What this task involves>
Quote the material exactly from the line that contains "How many objects are in the image?" through its last line. Any pictures are to be left out.

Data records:
------------------------------------------------------------

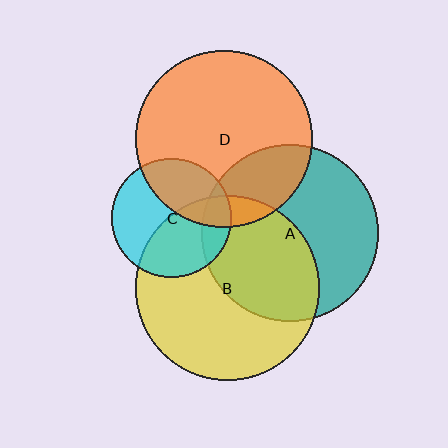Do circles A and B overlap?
Yes.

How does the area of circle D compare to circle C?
Approximately 2.2 times.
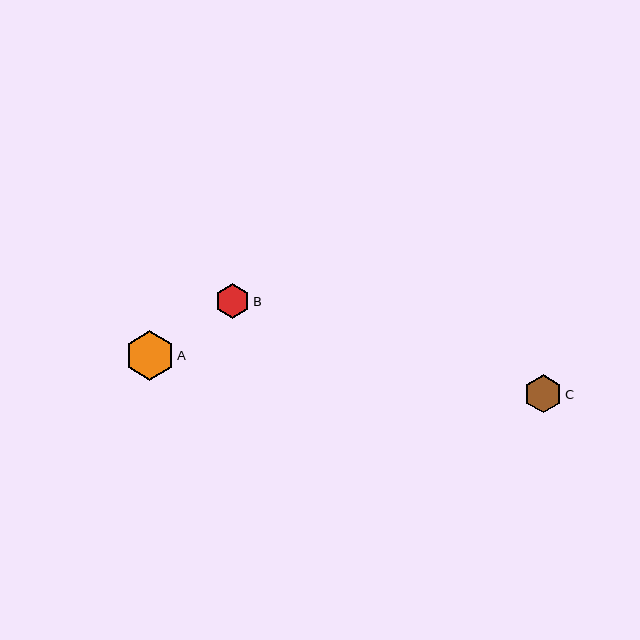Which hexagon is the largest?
Hexagon A is the largest with a size of approximately 49 pixels.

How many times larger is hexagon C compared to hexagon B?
Hexagon C is approximately 1.1 times the size of hexagon B.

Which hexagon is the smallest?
Hexagon B is the smallest with a size of approximately 34 pixels.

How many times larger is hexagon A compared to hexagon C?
Hexagon A is approximately 1.3 times the size of hexagon C.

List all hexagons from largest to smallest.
From largest to smallest: A, C, B.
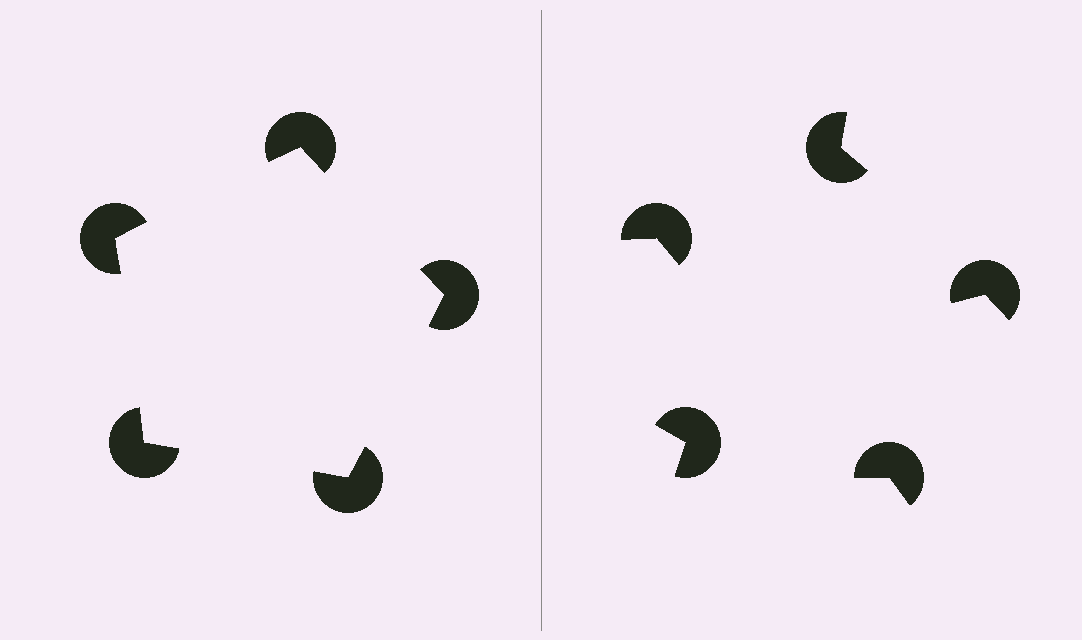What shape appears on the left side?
An illusory pentagon.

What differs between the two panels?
The pac-man discs are positioned identically on both sides; only the wedge orientations differ. On the left they align to a pentagon; on the right they are misaligned.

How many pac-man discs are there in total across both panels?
10 — 5 on each side.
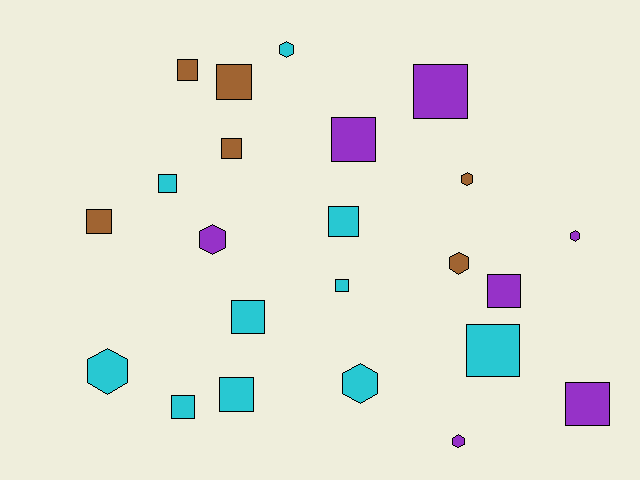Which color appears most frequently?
Cyan, with 10 objects.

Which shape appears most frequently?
Square, with 15 objects.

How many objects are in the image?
There are 23 objects.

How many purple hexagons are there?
There are 3 purple hexagons.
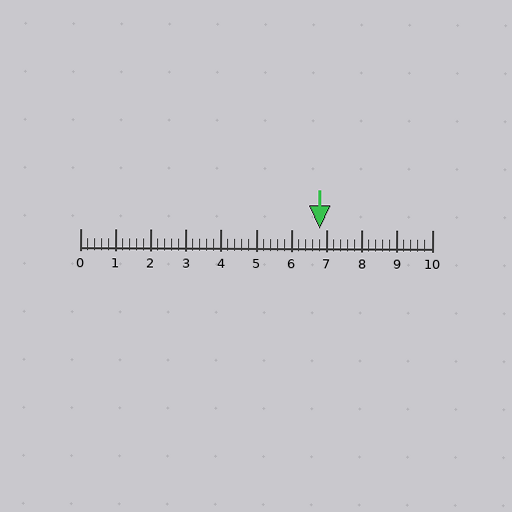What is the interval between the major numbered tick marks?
The major tick marks are spaced 1 units apart.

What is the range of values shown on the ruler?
The ruler shows values from 0 to 10.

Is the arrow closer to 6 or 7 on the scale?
The arrow is closer to 7.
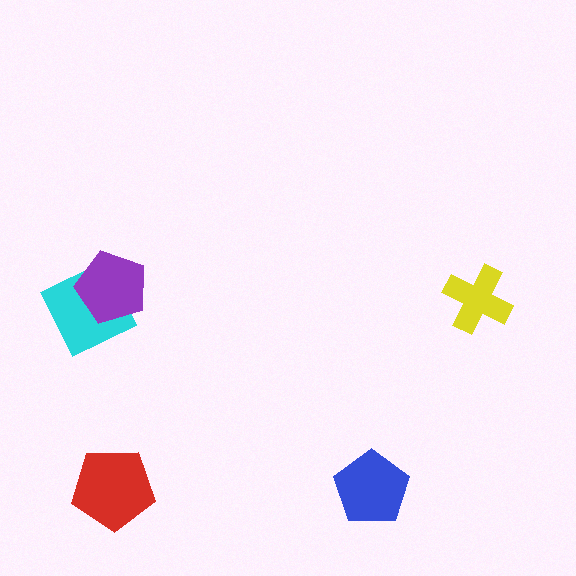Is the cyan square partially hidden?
Yes, it is partially covered by another shape.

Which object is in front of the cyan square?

------------------------------------------------------------

Task output>
How many objects are in the image?
There are 23 objects.

How many purple hexagons are there?
There are 3 purple hexagons.
What is the interval between the major numbered tick marks?
The major tick marks are spaced 1 units apart.

What is the range of values shown on the ruler?
The ruler shows values from 0 to 10.

Is the arrow closer to 6 or 7 on the scale?
The arrow is closer to 7.
Is the cyan square partially hidden?
Yes, it is partially covered by another shape.

Which object is in front of the cyan square?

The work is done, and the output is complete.